◆ **Exercise**
Restate the whole listing word for word. Pictures are left out.

◆ **Dataset content**
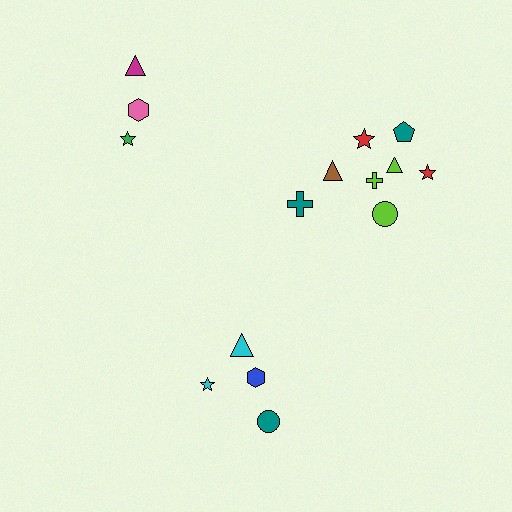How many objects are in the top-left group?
There are 3 objects.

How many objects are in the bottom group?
There are 4 objects.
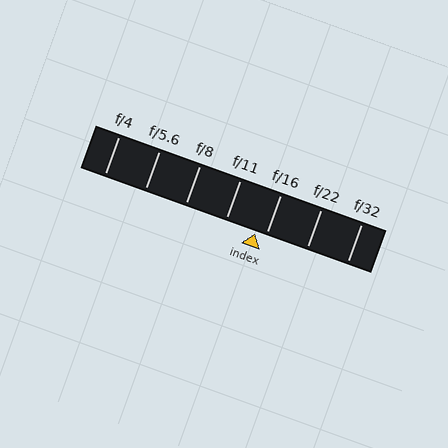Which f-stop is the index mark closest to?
The index mark is closest to f/16.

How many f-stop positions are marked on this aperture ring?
There are 7 f-stop positions marked.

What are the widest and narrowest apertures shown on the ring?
The widest aperture shown is f/4 and the narrowest is f/32.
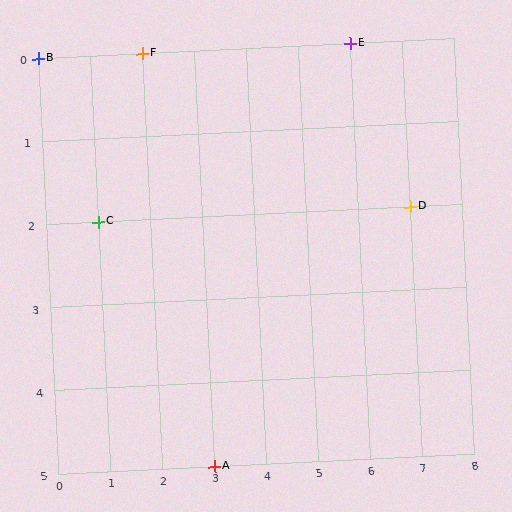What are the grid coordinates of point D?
Point D is at grid coordinates (7, 2).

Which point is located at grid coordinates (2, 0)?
Point F is at (2, 0).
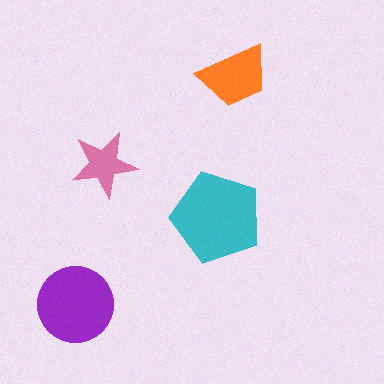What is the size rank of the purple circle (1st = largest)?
2nd.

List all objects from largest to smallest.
The cyan pentagon, the purple circle, the orange trapezoid, the pink star.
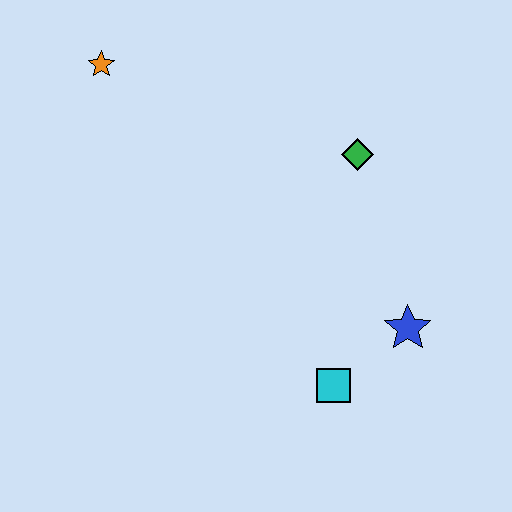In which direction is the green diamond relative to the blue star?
The green diamond is above the blue star.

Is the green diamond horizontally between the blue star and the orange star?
Yes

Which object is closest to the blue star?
The cyan square is closest to the blue star.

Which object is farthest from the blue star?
The orange star is farthest from the blue star.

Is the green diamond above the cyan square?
Yes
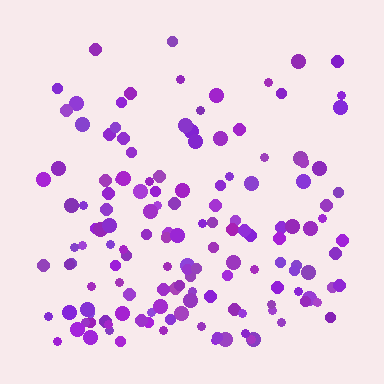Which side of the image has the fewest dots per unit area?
The top.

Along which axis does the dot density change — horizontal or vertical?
Vertical.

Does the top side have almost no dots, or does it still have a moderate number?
Still a moderate number, just noticeably fewer than the bottom.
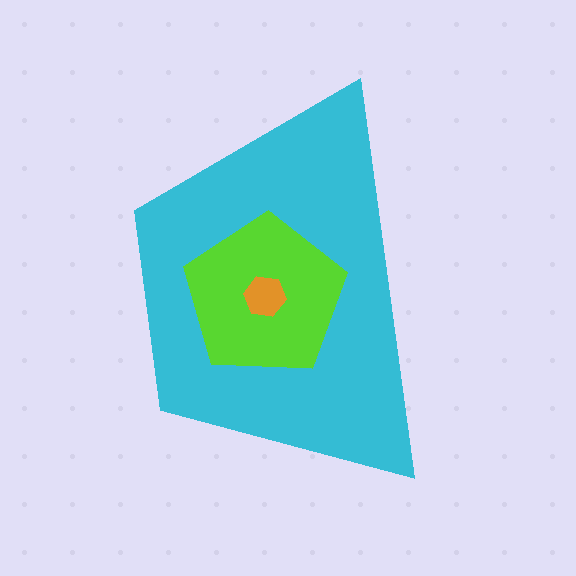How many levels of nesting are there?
3.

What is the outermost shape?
The cyan trapezoid.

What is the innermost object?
The orange hexagon.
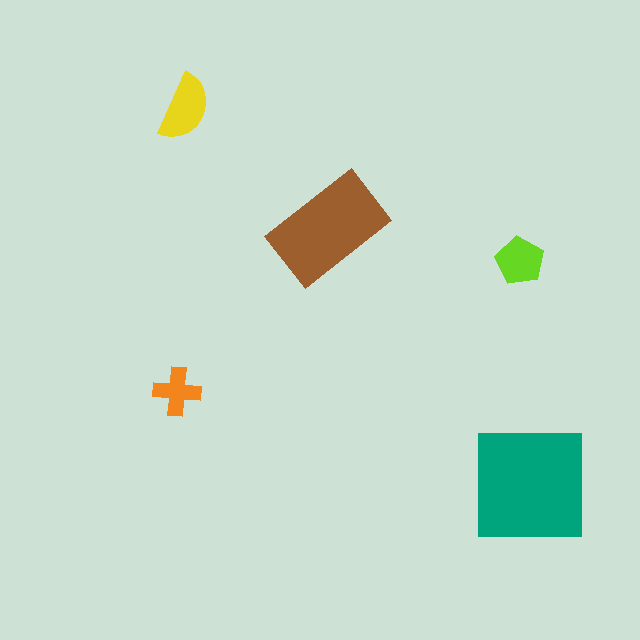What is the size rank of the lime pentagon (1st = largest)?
4th.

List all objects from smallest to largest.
The orange cross, the lime pentagon, the yellow semicircle, the brown rectangle, the teal square.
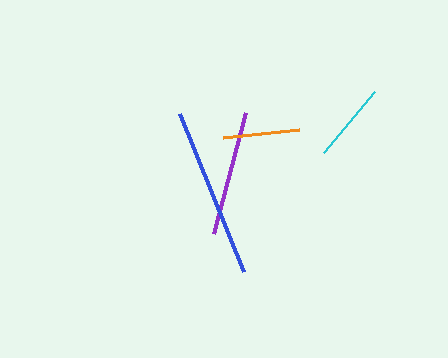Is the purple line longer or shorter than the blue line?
The blue line is longer than the purple line.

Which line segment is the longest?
The blue line is the longest at approximately 171 pixels.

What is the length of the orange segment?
The orange segment is approximately 77 pixels long.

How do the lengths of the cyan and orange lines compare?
The cyan and orange lines are approximately the same length.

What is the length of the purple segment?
The purple segment is approximately 126 pixels long.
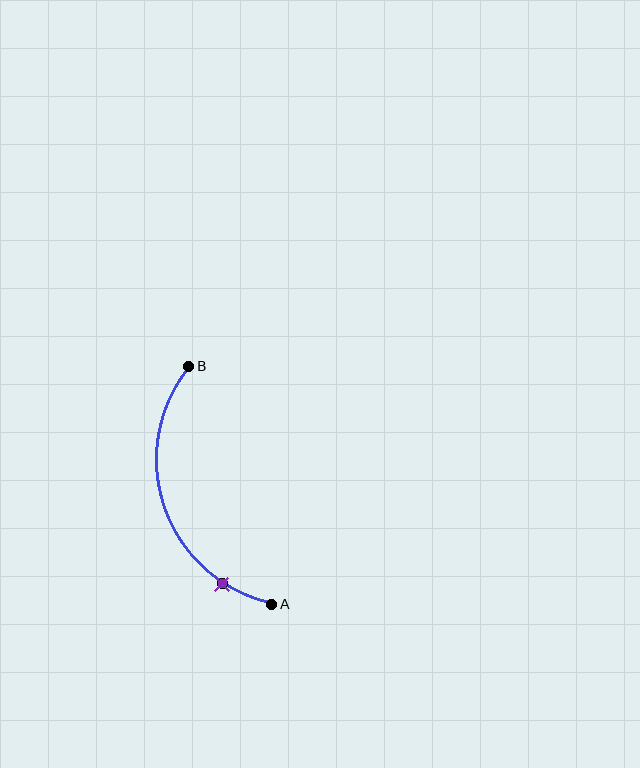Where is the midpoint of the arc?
The arc midpoint is the point on the curve farthest from the straight line joining A and B. It sits to the left of that line.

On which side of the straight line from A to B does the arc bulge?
The arc bulges to the left of the straight line connecting A and B.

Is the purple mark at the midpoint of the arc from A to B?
No. The purple mark lies on the arc but is closer to endpoint A. The arc midpoint would be at the point on the curve equidistant along the arc from both A and B.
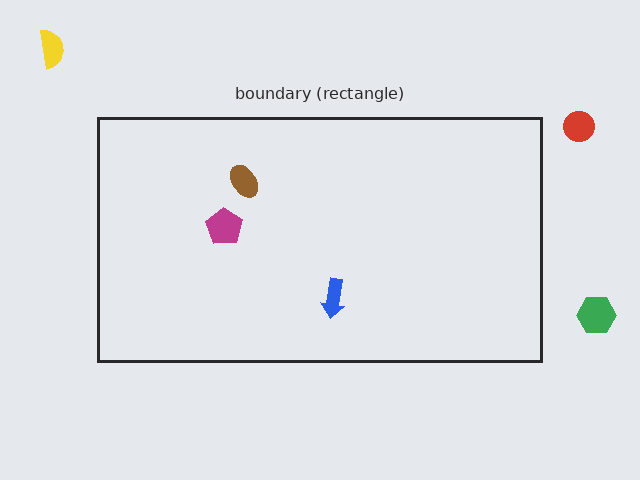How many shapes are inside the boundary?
3 inside, 3 outside.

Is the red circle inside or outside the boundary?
Outside.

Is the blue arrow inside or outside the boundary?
Inside.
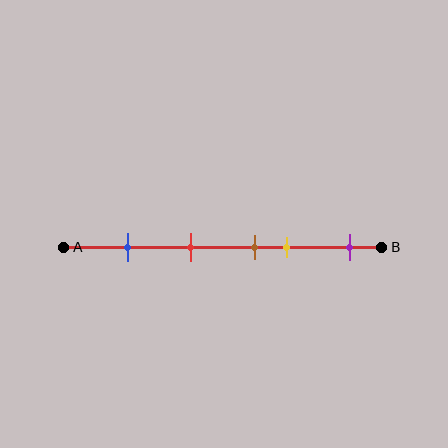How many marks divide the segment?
There are 5 marks dividing the segment.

◆ **Result**
How many objects are in the top-left group?
There are 3 objects.

How many objects are in the bottom group?
There are 4 objects.
Which f-stop is the index mark closest to?
The index mark is closest to f/16.

How many f-stop positions are marked on this aperture ring?
There are 7 f-stop positions marked.

What are the widest and narrowest apertures shown on the ring?
The widest aperture shown is f/4 and the narrowest is f/32.
What are the grid coordinates of point D?
Point D is at grid coordinates (7, 2).

Which point is located at grid coordinates (2, 0)?
Point F is at (2, 0).
What is the size rank of the purple circle (1st = largest)?
2nd.

List all objects from largest to smallest.
The cyan pentagon, the purple circle, the orange trapezoid, the pink star.
In which direction is the green diamond relative to the blue star?
The green diamond is above the blue star.

Is the green diamond horizontally between the blue star and the orange star?
Yes

Which object is closest to the blue star?
The cyan square is closest to the blue star.

Which object is farthest from the blue star?
The orange star is farthest from the blue star.

Is the green diamond above the cyan square?
Yes
Which side of the image has the fewest dots per unit area?
The top.

Along which axis does the dot density change — horizontal or vertical?
Vertical.

Does the top side have almost no dots, or does it still have a moderate number?
Still a moderate number, just noticeably fewer than the bottom.
How many levels of nesting are there?
3.

What is the outermost shape?
The cyan trapezoid.

What is the innermost object?
The orange hexagon.
What is the size rank of the lime pentagon (1st = largest)?
4th.

List all objects from smallest to largest.
The orange cross, the lime pentagon, the yellow semicircle, the brown rectangle, the teal square.
Is the purple line longer or shorter than the blue line?
The blue line is longer than the purple line.

Which line segment is the longest?
The blue line is the longest at approximately 171 pixels.

What is the length of the orange segment?
The orange segment is approximately 77 pixels long.

How do the lengths of the cyan and orange lines compare?
The cyan and orange lines are approximately the same length.

What is the length of the purple segment?
The purple segment is approximately 126 pixels long.
Where is the midpoint of the arc?
The arc midpoint is the point on the curve farthest from the straight line joining A and B. It sits to the left of that line.

On which side of the straight line from A to B does the arc bulge?
The arc bulges to the left of the straight line connecting A and B.

Is the purple mark at the midpoint of the arc from A to B?
No. The purple mark lies on the arc but is closer to endpoint A. The arc midpoint would be at the point on the curve equidistant along the arc from both A and B.
How many shapes are inside the boundary?
3 inside, 3 outside.

Is the red circle inside or outside the boundary?
Outside.

Is the blue arrow inside or outside the boundary?
Inside.
How many marks divide the segment?
There are 5 marks dividing the segment.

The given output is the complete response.